— START DATA EXTRACT —

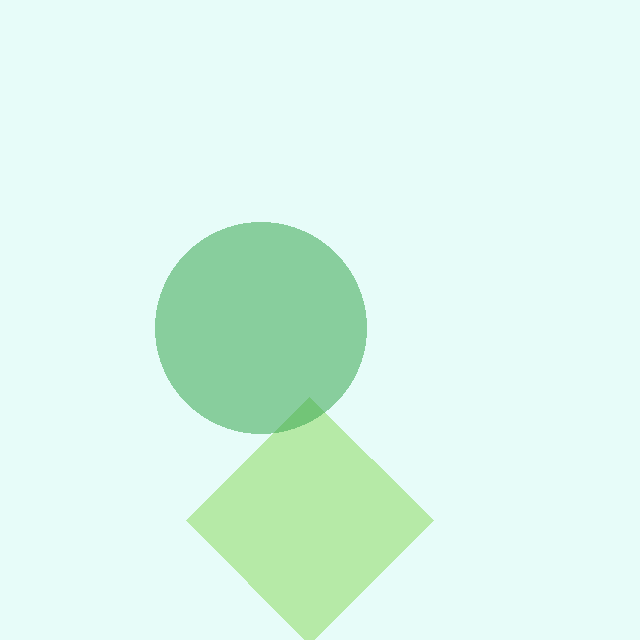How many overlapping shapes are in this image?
There are 2 overlapping shapes in the image.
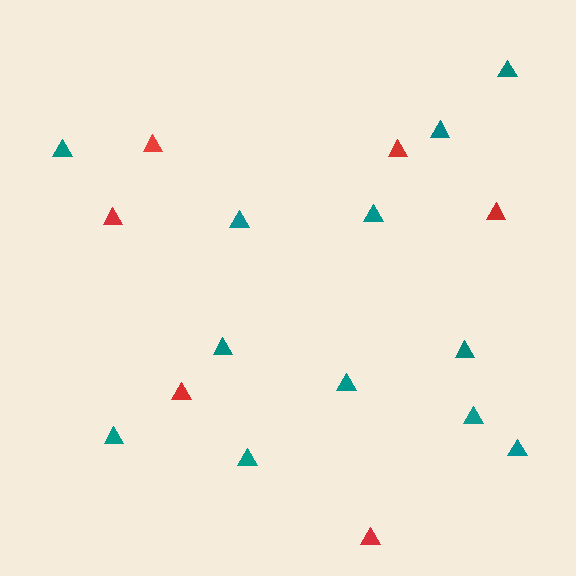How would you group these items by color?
There are 2 groups: one group of teal triangles (12) and one group of red triangles (6).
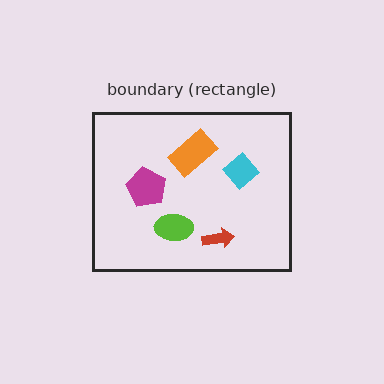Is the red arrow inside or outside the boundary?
Inside.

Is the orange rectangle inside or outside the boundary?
Inside.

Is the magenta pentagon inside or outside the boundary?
Inside.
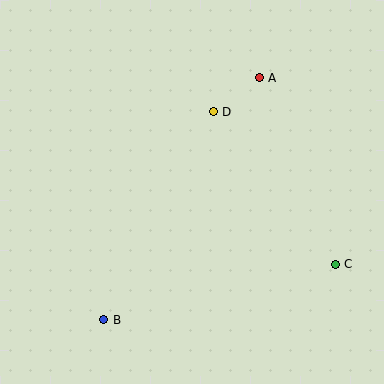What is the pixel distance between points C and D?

— END DATA EXTRACT —

PROBLEM TO WORK ON
Your task is to transcribe all of the records precisely, with no images included.

FINAL RESULT
How many overlapping shapes are in this image?
There are 2 overlapping shapes in the image.
How would you group these items by color?
There are 2 groups: one group of teal triangles (12) and one group of red triangles (6).
Is the red arrow inside or outside the boundary?
Inside.

Is the orange rectangle inside or outside the boundary?
Inside.

Is the magenta pentagon inside or outside the boundary?
Inside.
What is the pixel distance between points C and D?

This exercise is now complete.